[Some records]
========

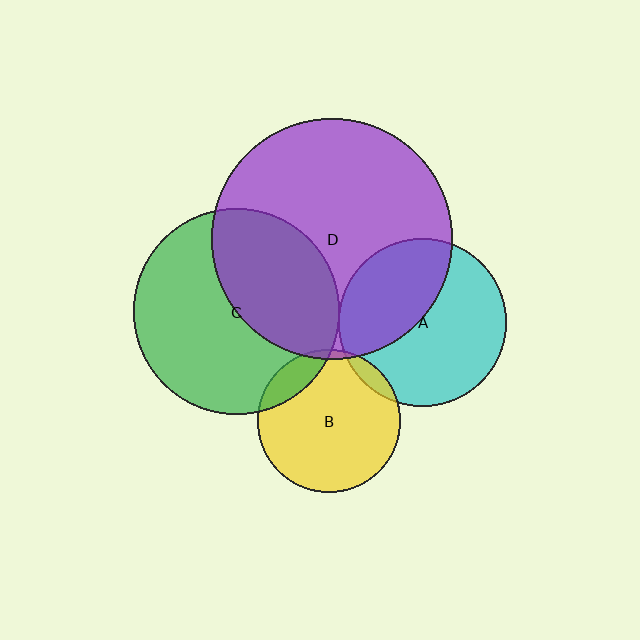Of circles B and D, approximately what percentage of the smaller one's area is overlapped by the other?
Approximately 5%.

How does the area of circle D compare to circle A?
Approximately 2.1 times.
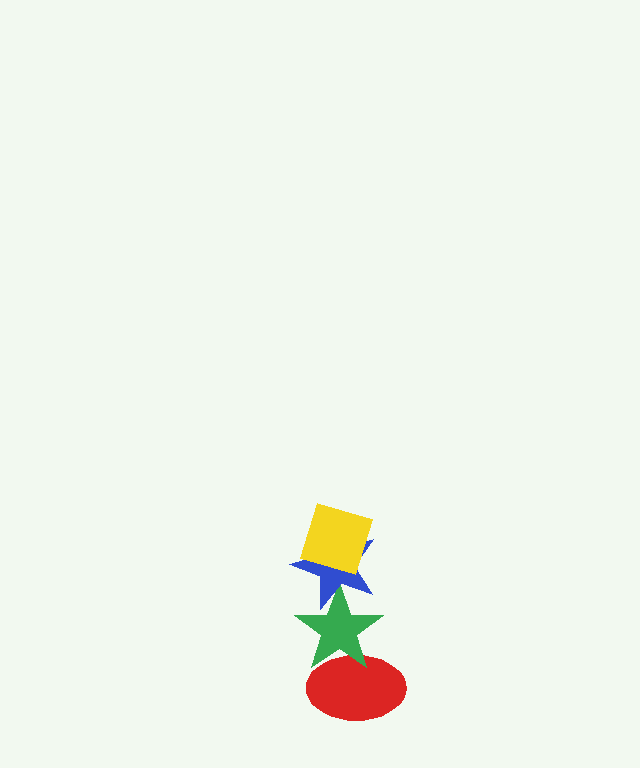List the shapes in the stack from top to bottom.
From top to bottom: the yellow diamond, the blue star, the green star, the red ellipse.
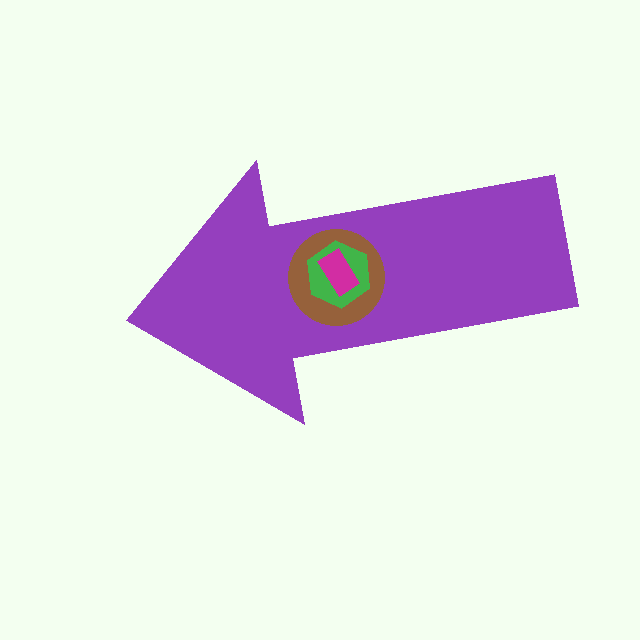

========

*What the exercise asks:*
Images do not belong in the copy; reproduce all other parts of the records above verbatim.

*Finished task:*
Of circles B and D, approximately what percentage of the smaller one's area is overlapped by the other?
Approximately 5%.

How does the area of circle D compare to circle A?
Approximately 2.1 times.
List the shapes in the stack from top to bottom.
From top to bottom: the yellow diamond, the blue star, the green star, the red ellipse.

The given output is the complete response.